Below is a block of records; reproduce all of them exactly and leave out any pictures.

╭──

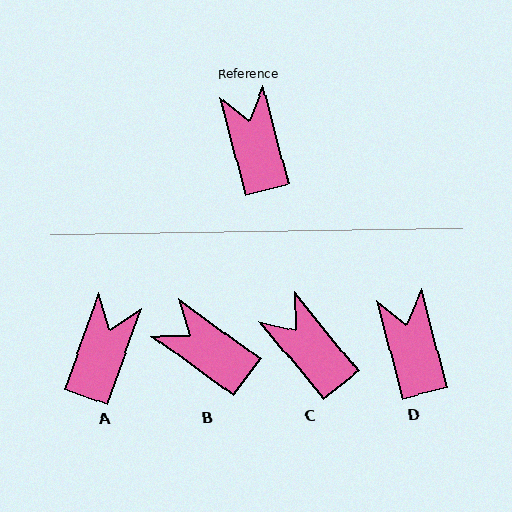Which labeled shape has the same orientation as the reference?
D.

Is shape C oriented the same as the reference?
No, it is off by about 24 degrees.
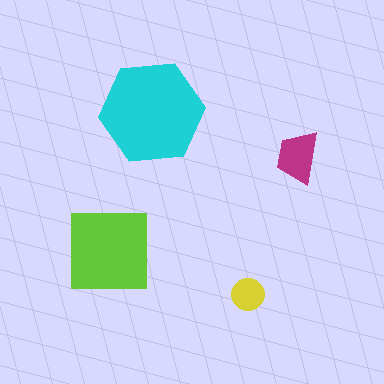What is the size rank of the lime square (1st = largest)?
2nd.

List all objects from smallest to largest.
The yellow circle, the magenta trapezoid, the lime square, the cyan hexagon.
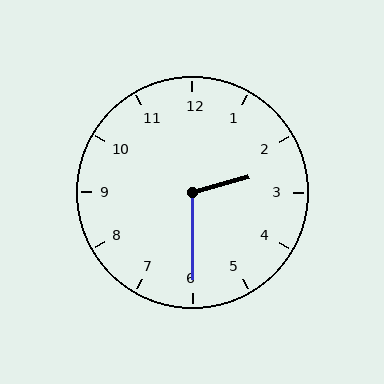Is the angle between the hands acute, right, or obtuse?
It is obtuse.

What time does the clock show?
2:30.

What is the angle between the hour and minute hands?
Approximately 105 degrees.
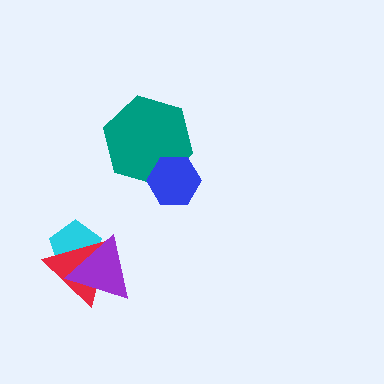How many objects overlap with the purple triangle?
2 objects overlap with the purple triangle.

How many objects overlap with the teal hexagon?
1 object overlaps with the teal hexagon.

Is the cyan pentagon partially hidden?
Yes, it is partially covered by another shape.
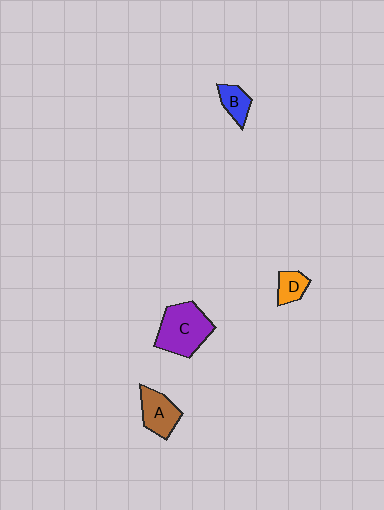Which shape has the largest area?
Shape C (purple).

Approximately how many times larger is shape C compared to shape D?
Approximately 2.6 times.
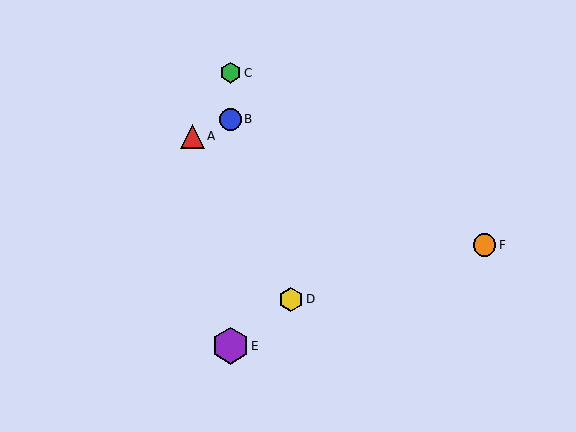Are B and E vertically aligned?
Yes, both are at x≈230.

╰──

THE SOLUTION
Which labeled shape has the same orientation as the reference?
D.

Is shape C oriented the same as the reference?
No, it is off by about 24 degrees.
What is the size rank of the lime square (1st = largest)?
2nd.

List all objects from smallest to largest.
The yellow circle, the magenta trapezoid, the lime square, the cyan hexagon.
Is the angle between the hands acute, right, or obtuse?
It is obtuse.

What time does the clock show?
2:30.

What is the angle between the hour and minute hands?
Approximately 105 degrees.
How many objects overlap with the purple triangle?
2 objects overlap with the purple triangle.

How many objects overlap with the teal hexagon?
1 object overlaps with the teal hexagon.

Is the cyan pentagon partially hidden?
Yes, it is partially covered by another shape.
Which shape has the largest area?
Shape C (purple).

Approximately how many times larger is shape C compared to shape D?
Approximately 2.6 times.
Are B and E vertically aligned?
Yes, both are at x≈230.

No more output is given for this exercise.